_EXERCISE DESCRIPTION_
Every line in the data below from the one containing "Which object is farthest from the cyan" down to the one containing "What shape is hidden in the image?", both included, must be retyped exactly; no other line is to appear.

_DATA TO PROCESS_
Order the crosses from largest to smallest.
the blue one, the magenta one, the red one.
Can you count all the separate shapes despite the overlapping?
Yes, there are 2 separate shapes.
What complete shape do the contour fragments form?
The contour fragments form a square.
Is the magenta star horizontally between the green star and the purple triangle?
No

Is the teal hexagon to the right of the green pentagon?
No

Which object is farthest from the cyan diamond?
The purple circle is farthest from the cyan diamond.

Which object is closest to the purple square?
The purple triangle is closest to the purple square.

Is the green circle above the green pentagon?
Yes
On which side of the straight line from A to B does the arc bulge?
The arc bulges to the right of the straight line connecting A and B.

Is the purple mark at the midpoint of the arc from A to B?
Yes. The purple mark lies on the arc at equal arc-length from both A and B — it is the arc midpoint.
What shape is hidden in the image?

--

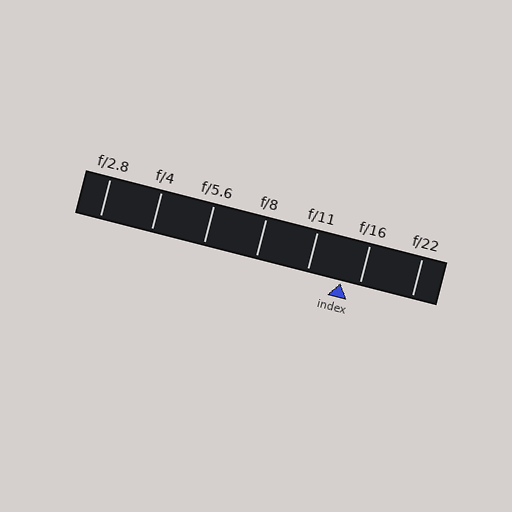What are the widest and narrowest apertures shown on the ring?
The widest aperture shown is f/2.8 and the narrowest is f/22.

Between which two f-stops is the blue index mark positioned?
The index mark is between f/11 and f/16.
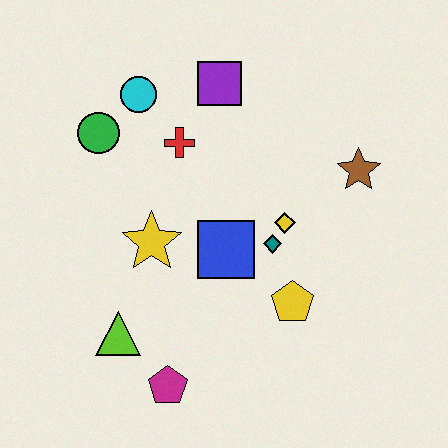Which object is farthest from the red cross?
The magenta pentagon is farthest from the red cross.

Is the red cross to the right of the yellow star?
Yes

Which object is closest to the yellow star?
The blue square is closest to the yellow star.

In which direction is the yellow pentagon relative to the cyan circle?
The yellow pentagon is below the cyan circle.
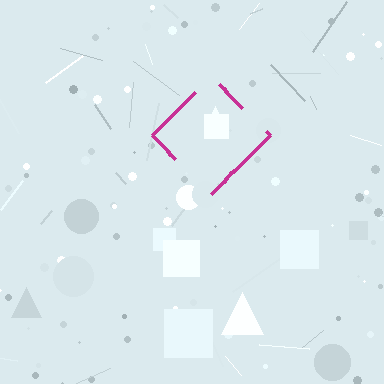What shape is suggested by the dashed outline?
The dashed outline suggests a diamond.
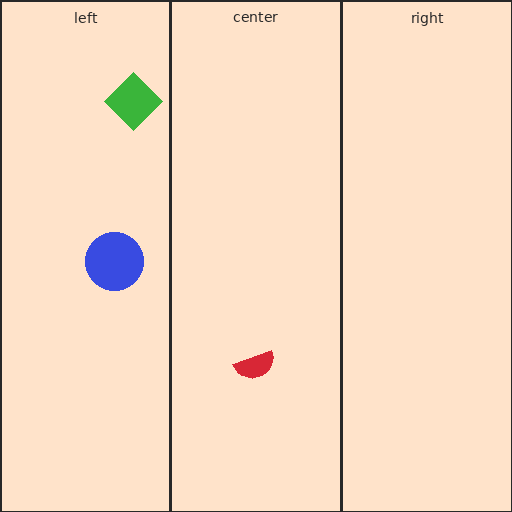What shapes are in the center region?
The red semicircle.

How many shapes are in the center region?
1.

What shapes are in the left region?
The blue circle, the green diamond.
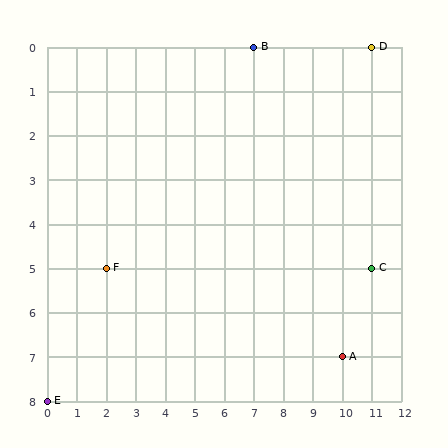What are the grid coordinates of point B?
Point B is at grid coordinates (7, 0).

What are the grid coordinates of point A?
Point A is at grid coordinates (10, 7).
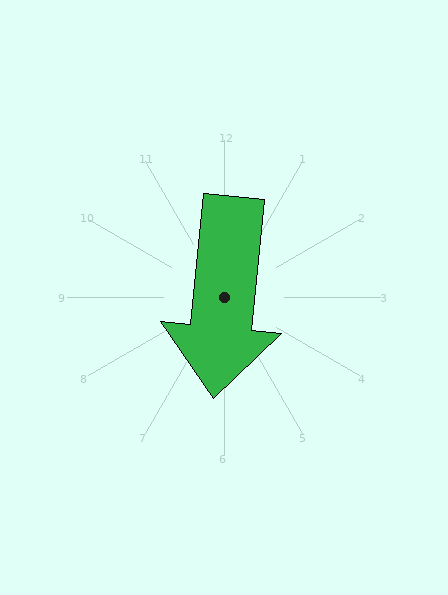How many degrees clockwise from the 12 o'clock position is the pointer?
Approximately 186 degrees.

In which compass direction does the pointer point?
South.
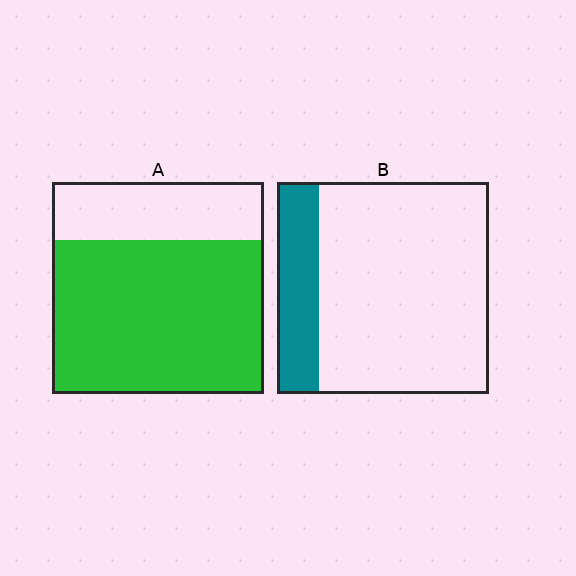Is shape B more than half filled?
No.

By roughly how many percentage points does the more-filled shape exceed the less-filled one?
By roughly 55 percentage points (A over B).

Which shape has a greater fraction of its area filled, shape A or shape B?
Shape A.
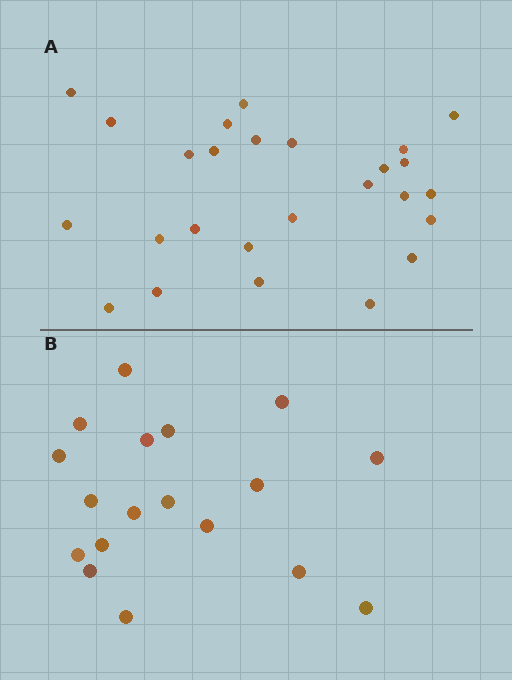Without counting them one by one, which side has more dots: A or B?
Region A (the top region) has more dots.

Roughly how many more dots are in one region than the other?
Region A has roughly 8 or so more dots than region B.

_CORRECT ANSWER_
Which object is farthest from the cyan diamond?
The purple circle is farthest from the cyan diamond.

Which object is closest to the purple square?
The purple triangle is closest to the purple square.

Is the green circle above the green pentagon?
Yes
On which side of the straight line from A to B does the arc bulge?
The arc bulges to the right of the straight line connecting A and B.

Is the purple mark at the midpoint of the arc from A to B?
Yes. The purple mark lies on the arc at equal arc-length from both A and B — it is the arc midpoint.
What shape is hidden in the image?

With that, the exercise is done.